### Description of the task
Copy every item below word for word.

Items from a collection

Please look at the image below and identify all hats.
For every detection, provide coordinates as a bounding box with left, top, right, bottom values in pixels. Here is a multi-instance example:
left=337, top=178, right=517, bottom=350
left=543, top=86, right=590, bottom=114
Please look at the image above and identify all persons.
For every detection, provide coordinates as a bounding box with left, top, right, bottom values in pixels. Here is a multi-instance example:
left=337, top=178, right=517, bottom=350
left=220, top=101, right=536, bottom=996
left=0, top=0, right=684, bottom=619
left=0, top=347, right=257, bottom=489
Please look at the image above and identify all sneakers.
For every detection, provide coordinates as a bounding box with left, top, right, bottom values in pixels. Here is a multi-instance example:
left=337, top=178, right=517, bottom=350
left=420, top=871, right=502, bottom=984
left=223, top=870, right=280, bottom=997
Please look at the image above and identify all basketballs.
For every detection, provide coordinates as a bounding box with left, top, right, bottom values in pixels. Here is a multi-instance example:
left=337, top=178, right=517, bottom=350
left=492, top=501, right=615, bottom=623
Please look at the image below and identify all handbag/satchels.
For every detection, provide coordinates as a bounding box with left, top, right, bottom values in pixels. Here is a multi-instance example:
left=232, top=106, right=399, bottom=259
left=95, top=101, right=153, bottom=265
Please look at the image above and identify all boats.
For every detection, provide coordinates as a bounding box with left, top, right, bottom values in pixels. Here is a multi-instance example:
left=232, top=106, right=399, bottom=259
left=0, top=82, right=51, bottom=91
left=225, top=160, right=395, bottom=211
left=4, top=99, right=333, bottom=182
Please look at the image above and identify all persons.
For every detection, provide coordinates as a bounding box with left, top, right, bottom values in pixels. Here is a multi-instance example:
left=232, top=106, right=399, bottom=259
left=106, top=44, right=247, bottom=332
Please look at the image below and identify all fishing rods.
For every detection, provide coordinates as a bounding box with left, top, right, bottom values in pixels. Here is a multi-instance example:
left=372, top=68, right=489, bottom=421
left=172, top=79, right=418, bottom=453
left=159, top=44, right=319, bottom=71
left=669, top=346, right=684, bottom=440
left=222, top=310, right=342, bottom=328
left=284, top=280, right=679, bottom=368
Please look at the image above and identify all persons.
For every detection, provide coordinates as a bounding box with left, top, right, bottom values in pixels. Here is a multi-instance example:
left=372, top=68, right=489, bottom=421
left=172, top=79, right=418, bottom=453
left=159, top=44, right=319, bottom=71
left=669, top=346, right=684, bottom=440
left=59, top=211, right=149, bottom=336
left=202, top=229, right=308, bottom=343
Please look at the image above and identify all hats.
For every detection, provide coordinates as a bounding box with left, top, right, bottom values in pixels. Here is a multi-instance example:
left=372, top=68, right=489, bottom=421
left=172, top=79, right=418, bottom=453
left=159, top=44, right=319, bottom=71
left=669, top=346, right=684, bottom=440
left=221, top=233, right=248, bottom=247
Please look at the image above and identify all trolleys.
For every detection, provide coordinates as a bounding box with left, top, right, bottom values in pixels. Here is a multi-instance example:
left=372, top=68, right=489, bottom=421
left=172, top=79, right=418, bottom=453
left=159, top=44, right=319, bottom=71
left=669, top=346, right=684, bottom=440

### Solution to the problem
Please look at the image below and identify all hats.
For every detection, provide coordinates as a bounding box with left, top, right, bottom values in pixels. Here is a multi-instance example:
left=337, top=178, right=517, bottom=350
left=543, top=86, right=590, bottom=114
Please look at the image above and identify all persons.
For every detection, provide coordinates as a bounding box with left, top, right, bottom values in pixels. Here is a multi-instance example:
left=337, top=178, right=517, bottom=350
left=220, top=101, right=536, bottom=996
left=0, top=0, right=684, bottom=619
left=0, top=347, right=257, bottom=489
Please look at the image above and identify all sneakers.
For every detection, provide coordinates as a bounding box with left, top, right, bottom values in pixels. Here is a multi-instance example:
left=337, top=178, right=517, bottom=350
left=420, top=871, right=502, bottom=984
left=223, top=870, right=280, bottom=997
Please look at the image above and identify all basketballs.
For every detection, provide coordinates as a bounding box with left, top, right, bottom values in pixels. Here is a multi-instance example:
left=337, top=178, right=517, bottom=350
left=492, top=501, right=615, bottom=623
Please look at the image below and identify all handbag/satchels.
For every detection, provide coordinates as a bounding box with left, top, right, bottom values in pixels. Here is a multi-instance example:
left=232, top=106, right=399, bottom=259
left=95, top=101, right=153, bottom=265
Please look at the image above and identify all boats.
For every detection, provide coordinates as a bounding box with left, top, right, bottom values in pixels. Here is a multi-instance example:
left=232, top=106, right=399, bottom=259
left=0, top=82, right=51, bottom=91
left=225, top=160, right=395, bottom=211
left=4, top=99, right=333, bottom=182
Please look at the image above and identify all persons.
For every detection, provide coordinates as a bounding box with left, top, right, bottom values in pixels. Here is a multi-instance example:
left=232, top=106, right=399, bottom=259
left=106, top=44, right=247, bottom=332
Please look at the image below and identify all fishing rods.
For every detection, provide coordinates as a bounding box with left, top, right, bottom values in pixels. Here is a multi-instance example:
left=372, top=68, right=489, bottom=421
left=172, top=79, right=418, bottom=453
left=159, top=44, right=319, bottom=71
left=669, top=346, right=684, bottom=440
left=222, top=310, right=342, bottom=328
left=284, top=280, right=679, bottom=368
Please look at the image above and identify all persons.
For every detection, provide coordinates as a bounding box with left, top, right, bottom values in pixels. Here is a multi-instance example:
left=372, top=68, right=489, bottom=421
left=172, top=79, right=418, bottom=453
left=159, top=44, right=319, bottom=71
left=669, top=346, right=684, bottom=440
left=59, top=211, right=149, bottom=336
left=202, top=229, right=308, bottom=343
Please look at the image above and identify all hats.
For every detection, provide coordinates as a bounding box with left, top, right, bottom values in pixels. Here is a multi-instance example:
left=372, top=68, right=489, bottom=421
left=172, top=79, right=418, bottom=453
left=159, top=44, right=319, bottom=71
left=669, top=346, right=684, bottom=440
left=221, top=233, right=248, bottom=247
Please look at the image above and identify all trolleys.
For every detection, provide coordinates as a bounding box with left, top, right, bottom values in pixels. Here is a multi-instance example:
left=372, top=68, right=489, bottom=421
left=172, top=79, right=418, bottom=453
left=159, top=44, right=319, bottom=71
left=669, top=346, right=684, bottom=440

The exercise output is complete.